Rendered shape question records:
---+---
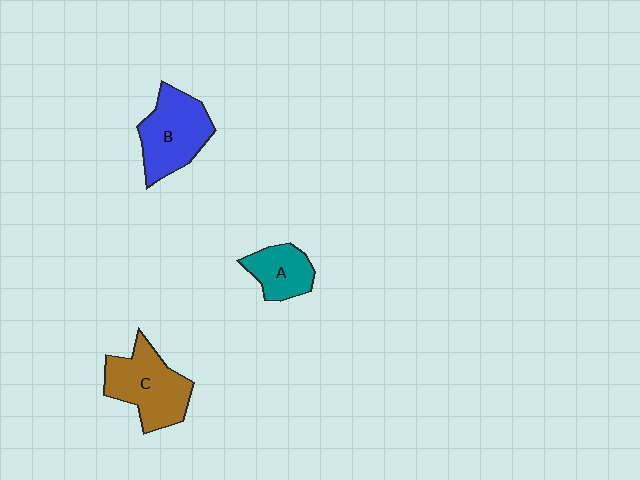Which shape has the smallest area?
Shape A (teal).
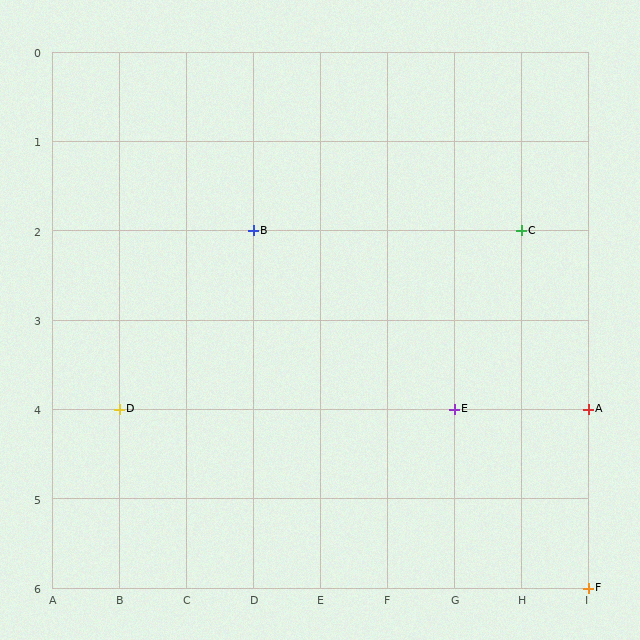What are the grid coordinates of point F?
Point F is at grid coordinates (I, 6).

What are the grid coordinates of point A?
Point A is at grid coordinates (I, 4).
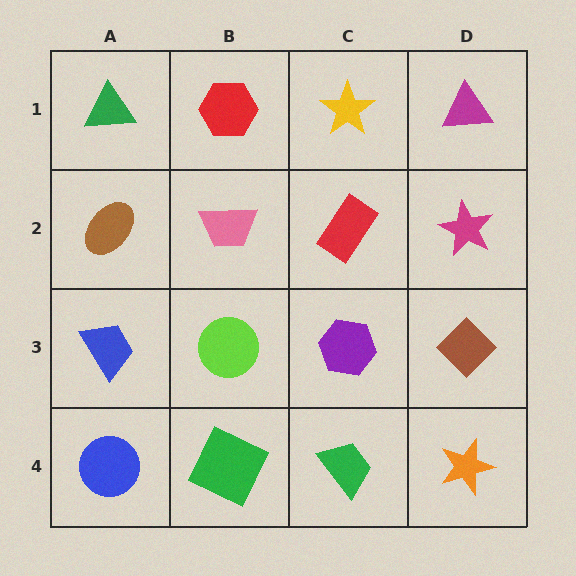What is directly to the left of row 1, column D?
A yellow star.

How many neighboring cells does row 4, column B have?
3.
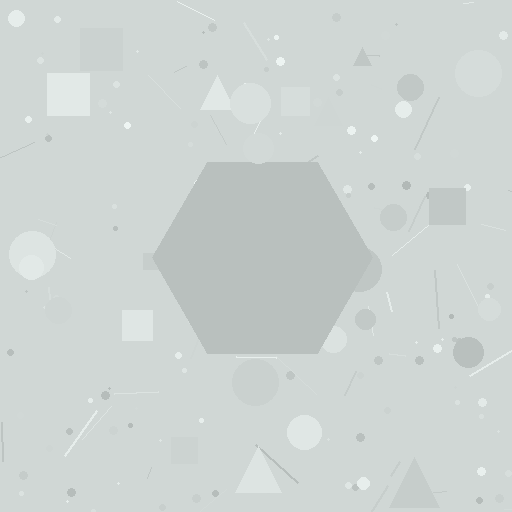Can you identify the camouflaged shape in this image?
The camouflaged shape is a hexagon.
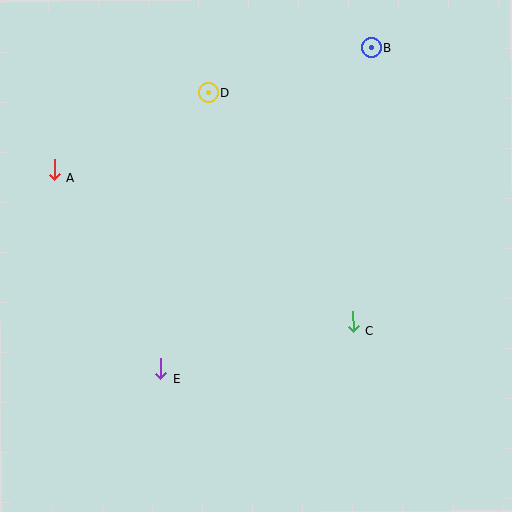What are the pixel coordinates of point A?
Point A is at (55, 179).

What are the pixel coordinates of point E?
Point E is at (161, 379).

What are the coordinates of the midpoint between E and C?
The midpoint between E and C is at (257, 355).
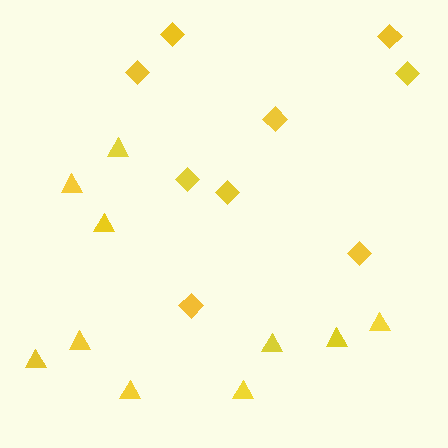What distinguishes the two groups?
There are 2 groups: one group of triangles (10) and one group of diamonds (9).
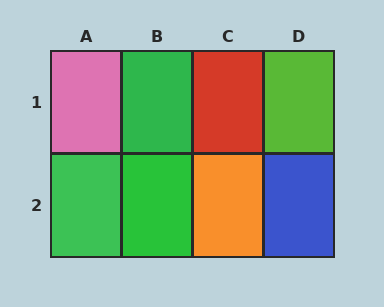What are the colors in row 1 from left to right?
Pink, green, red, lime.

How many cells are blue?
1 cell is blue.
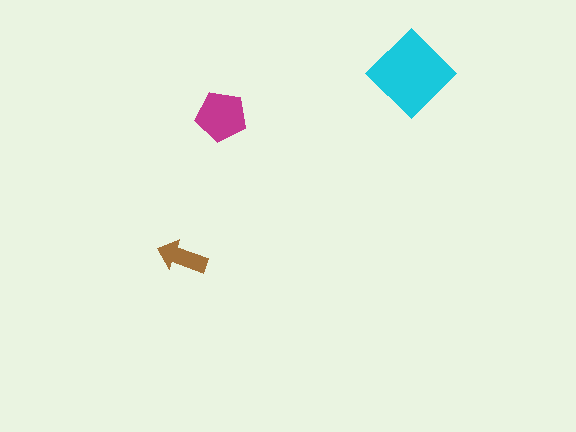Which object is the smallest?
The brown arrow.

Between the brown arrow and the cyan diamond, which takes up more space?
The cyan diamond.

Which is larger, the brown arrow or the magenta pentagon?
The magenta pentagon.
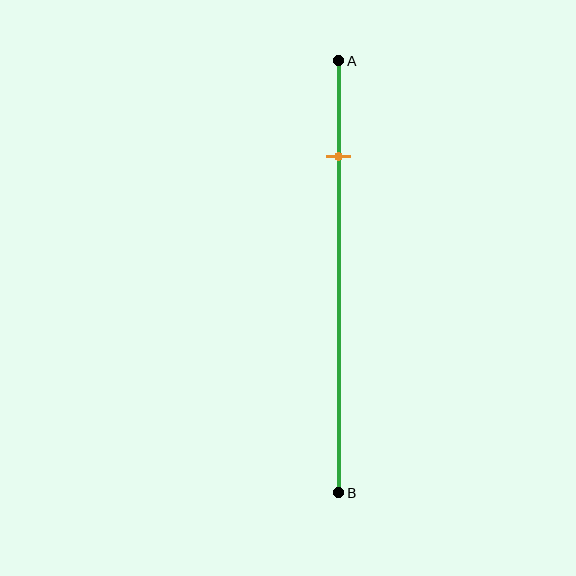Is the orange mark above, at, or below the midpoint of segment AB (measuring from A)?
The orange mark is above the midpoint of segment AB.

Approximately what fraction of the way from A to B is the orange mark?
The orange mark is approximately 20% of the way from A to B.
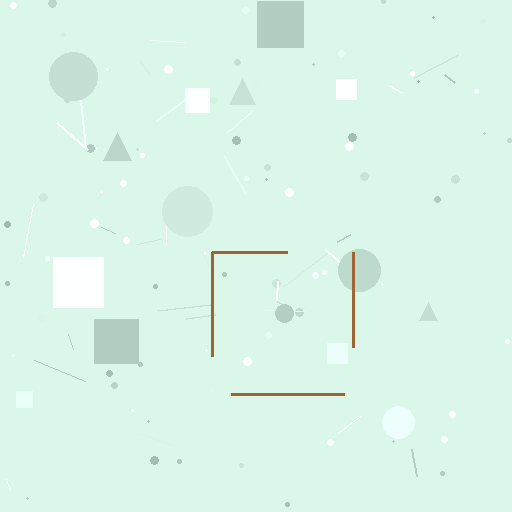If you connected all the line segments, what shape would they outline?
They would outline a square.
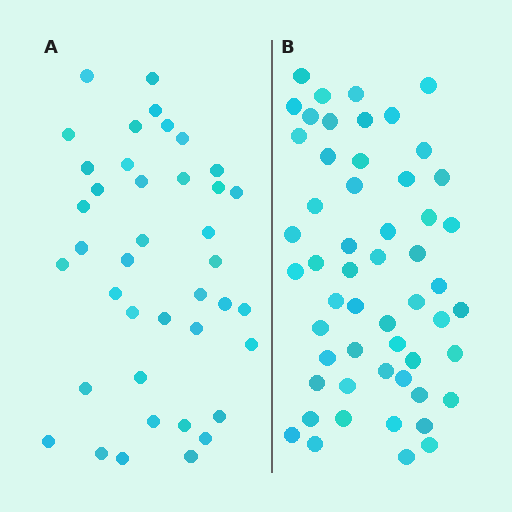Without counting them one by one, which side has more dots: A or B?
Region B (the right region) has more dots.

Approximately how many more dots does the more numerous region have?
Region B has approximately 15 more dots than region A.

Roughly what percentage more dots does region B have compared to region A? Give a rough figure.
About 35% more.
---+---
▶ **The problem**
Take the data above and repeat it exactly, leaving each picture out.

▶ **Task output**
Which shape has the smallest area?
Shape A (teal).
What are the grid coordinates of point F?
Point F is at grid coordinates (I, 6).

What are the grid coordinates of point A?
Point A is at grid coordinates (I, 4).
What is directly to the left of row 1, column D?
A yellow star.

How many neighboring cells does row 4, column B have?
3.
Can you identify the camouflaged shape in this image?
The camouflaged shape is a hexagon.
What are the pixel coordinates of point A?
Point A is at (55, 179).

What are the pixel coordinates of point E?
Point E is at (161, 379).

What are the coordinates of the midpoint between E and C?
The midpoint between E and C is at (257, 355).
What distinguishes the two groups?
There are 2 groups: one group of triangles (10) and one group of diamonds (9).
What are the colors in row 1 from left to right?
Pink, green, red, lime.

How many cells are blue?
1 cell is blue.
Which object is the smallest?
The brown arrow.

Between the brown arrow and the cyan diamond, which takes up more space?
The cyan diamond.

Which is larger, the brown arrow or the magenta pentagon?
The magenta pentagon.
Is the orange mark above, at, or below the midpoint of segment AB (measuring from A)?
The orange mark is above the midpoint of segment AB.

Approximately what fraction of the way from A to B is the orange mark?
The orange mark is approximately 20% of the way from A to B.
If you connected all the line segments, what shape would they outline?
They would outline a square.
Without counting them one by one, which side has more dots: A or B?
Region B (the right region) has more dots.

Approximately how many more dots does the more numerous region have?
Region B has approximately 15 more dots than region A.

Roughly what percentage more dots does region B have compared to region A? Give a rough figure.
About 35% more.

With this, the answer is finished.